* _Task statement_:
Only the lines from the line holding "List all objects from largest to smallest." through the final line of the entries below are to be returned, exactly as they stand.

##### Rows #####

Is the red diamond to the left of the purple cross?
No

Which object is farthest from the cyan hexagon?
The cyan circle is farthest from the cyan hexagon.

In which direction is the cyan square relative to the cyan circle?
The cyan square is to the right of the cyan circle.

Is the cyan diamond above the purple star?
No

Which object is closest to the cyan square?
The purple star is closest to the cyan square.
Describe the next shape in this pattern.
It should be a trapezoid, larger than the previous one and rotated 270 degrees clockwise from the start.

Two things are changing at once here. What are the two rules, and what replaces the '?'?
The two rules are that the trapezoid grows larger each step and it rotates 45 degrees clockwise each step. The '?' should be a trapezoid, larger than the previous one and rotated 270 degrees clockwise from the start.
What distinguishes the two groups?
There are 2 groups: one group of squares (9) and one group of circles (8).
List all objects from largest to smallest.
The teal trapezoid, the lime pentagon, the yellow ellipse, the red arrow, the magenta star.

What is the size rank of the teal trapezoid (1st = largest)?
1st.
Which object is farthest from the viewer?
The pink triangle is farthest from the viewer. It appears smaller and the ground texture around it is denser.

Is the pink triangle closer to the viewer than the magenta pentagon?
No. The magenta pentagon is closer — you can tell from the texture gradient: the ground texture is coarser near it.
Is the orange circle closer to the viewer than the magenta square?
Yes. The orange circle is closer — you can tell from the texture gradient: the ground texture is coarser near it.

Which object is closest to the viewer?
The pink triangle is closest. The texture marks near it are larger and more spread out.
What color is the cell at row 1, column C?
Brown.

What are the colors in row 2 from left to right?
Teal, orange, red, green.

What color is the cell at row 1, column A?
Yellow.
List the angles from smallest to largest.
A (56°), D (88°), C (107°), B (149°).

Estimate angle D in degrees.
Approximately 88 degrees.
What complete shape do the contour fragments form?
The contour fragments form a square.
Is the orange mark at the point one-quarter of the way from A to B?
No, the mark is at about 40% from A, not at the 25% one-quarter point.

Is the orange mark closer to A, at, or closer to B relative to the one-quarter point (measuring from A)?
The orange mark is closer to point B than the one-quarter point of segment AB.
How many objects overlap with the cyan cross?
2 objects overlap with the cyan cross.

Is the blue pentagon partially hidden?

#####

* _Complete response_:
List all objects from largest to smallest.
The teal trapezoid, the lime pentagon, the yellow ellipse, the red arrow, the magenta star.

What is the size rank of the teal trapezoid (1st = largest)?
1st.
Which object is farthest from the viewer?
The pink triangle is farthest from the viewer. It appears smaller and the ground texture around it is denser.

Is the pink triangle closer to the viewer than the magenta pentagon?
No. The magenta pentagon is closer — you can tell from the texture gradient: the ground texture is coarser near it.
Is the orange circle closer to the viewer than the magenta square?
Yes. The orange circle is closer — you can tell from the texture gradient: the ground texture is coarser near it.

Which object is closest to the viewer?
The pink triangle is closest. The texture marks near it are larger and more spread out.
What color is the cell at row 1, column C?
Brown.

What are the colors in row 2 from left to right?
Teal, orange, red, green.

What color is the cell at row 1, column A?
Yellow.
List the angles from smallest to largest.
A (56°), D (88°), C (107°), B (149°).

Estimate angle D in degrees.
Approximately 88 degrees.
What complete shape do the contour fragments form?
The contour fragments form a square.
Is the orange mark at the point one-quarter of the way from A to B?
No, the mark is at about 40% from A, not at the 25% one-quarter point.

Is the orange mark closer to A, at, or closer to B relative to the one-quarter point (measuring from A)?
The orange mark is closer to point B than the one-quarter point of segment AB.
How many objects overlap with the cyan cross?
2 objects overlap with the cyan cross.

Is the blue pentagon partially hidden?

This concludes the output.